**GIVEN PROBLEM:**
Every line from the one containing "How many objects are in the image?" through the end of the listing below must be given again exactly, and nothing else; exclude pictures.

**EXERCISE INPUTS:**
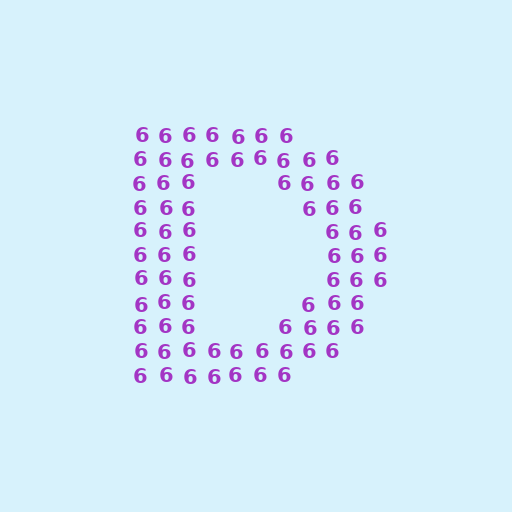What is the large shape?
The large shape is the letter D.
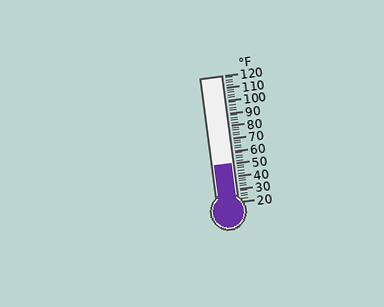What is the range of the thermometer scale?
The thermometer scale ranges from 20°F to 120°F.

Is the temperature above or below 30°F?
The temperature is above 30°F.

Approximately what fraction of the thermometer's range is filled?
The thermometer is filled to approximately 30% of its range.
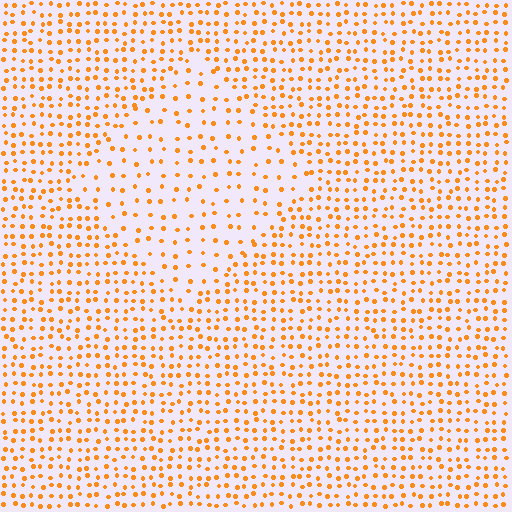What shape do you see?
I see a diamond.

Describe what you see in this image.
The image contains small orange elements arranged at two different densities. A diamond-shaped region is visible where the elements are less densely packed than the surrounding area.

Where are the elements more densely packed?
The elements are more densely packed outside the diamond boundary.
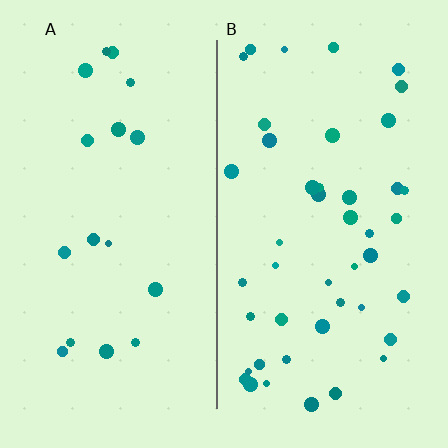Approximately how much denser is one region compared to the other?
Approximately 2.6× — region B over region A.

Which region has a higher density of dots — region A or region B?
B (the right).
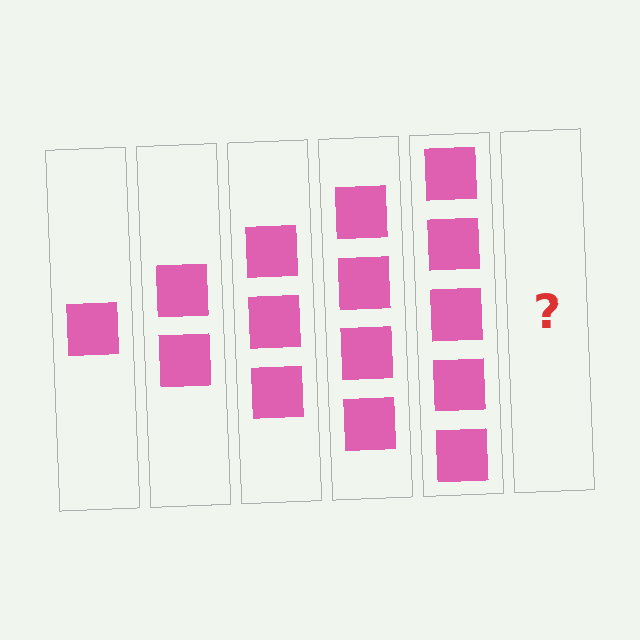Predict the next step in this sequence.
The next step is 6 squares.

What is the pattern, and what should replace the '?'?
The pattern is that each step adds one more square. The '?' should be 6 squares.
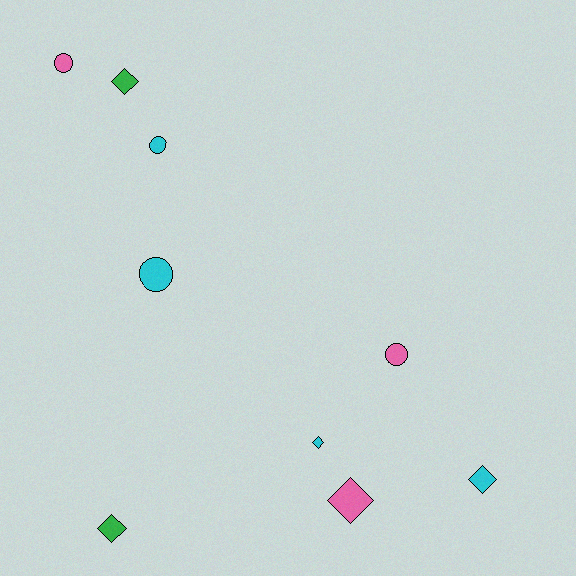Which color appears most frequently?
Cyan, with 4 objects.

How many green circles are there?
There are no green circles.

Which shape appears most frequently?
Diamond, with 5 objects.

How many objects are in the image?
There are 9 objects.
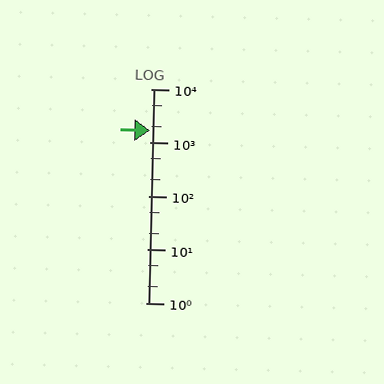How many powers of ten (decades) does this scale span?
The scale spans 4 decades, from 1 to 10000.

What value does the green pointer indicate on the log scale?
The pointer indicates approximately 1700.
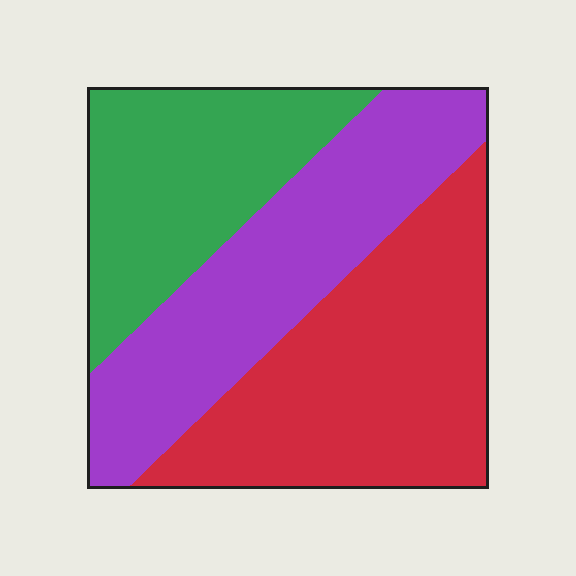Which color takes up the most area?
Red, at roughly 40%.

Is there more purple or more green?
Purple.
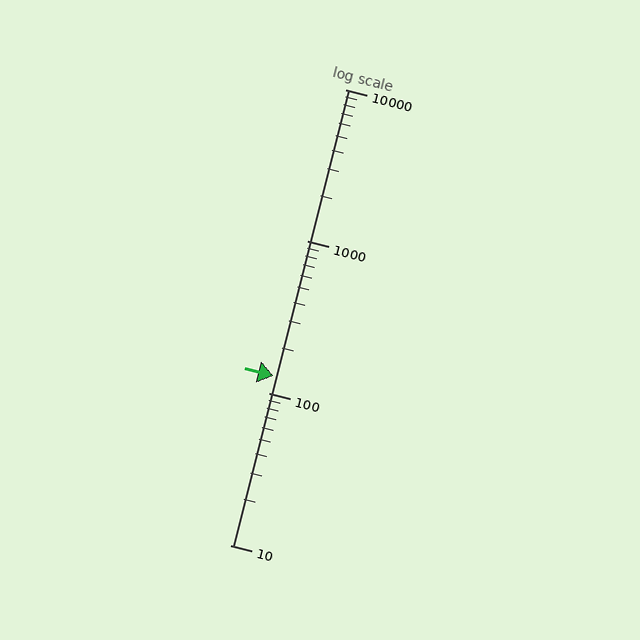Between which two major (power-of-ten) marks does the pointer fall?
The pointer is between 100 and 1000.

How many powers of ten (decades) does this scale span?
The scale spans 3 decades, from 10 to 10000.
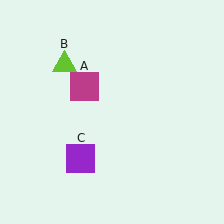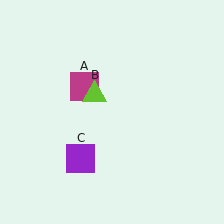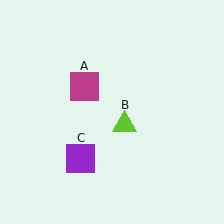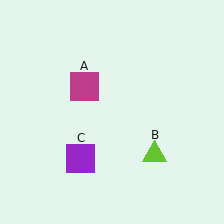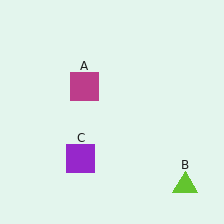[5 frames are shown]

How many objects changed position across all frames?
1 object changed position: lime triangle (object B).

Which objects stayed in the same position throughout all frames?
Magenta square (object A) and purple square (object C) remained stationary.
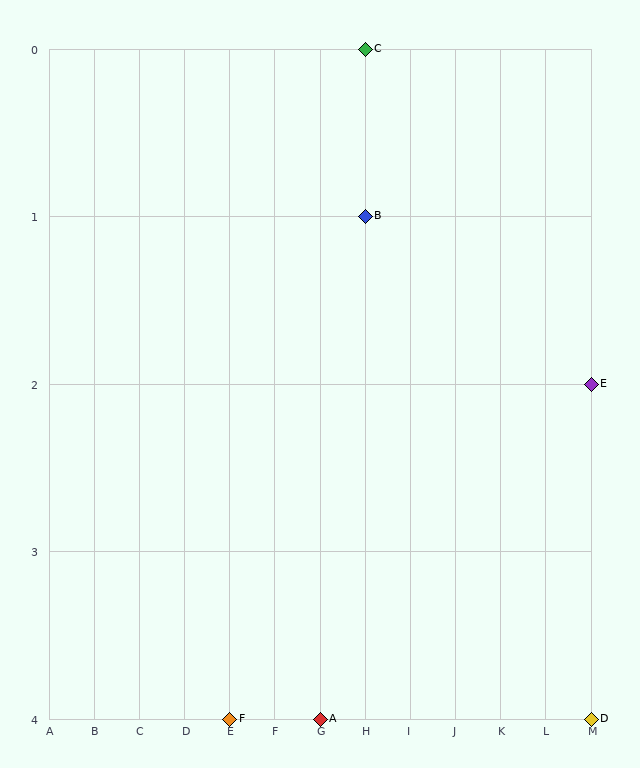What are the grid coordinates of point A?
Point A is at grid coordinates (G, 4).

**TASK OUTPUT:**
How many objects are in the image?
There are 9 objects.
How many powers of ten (decades) does this scale span?
The scale spans 4 decades, from 1 to 10000.

What value does the green pointer indicate on the log scale?
The pointer indicates approximately 1700.
Which color takes up the most area?
Red, at roughly 40%.

Is there more purple or more green?
Purple.
Between which two major (power-of-ten) marks does the pointer fall?
The pointer is between 100 and 1000.

How many powers of ten (decades) does this scale span?
The scale spans 3 decades, from 10 to 10000.
[5 frames are shown]

How many objects changed position across all frames?
1 object changed position: lime triangle (object B).

Which objects stayed in the same position throughout all frames?
Magenta square (object A) and purple square (object C) remained stationary.
What are the grid coordinates of point A?
Point A is at grid coordinates (G, 4).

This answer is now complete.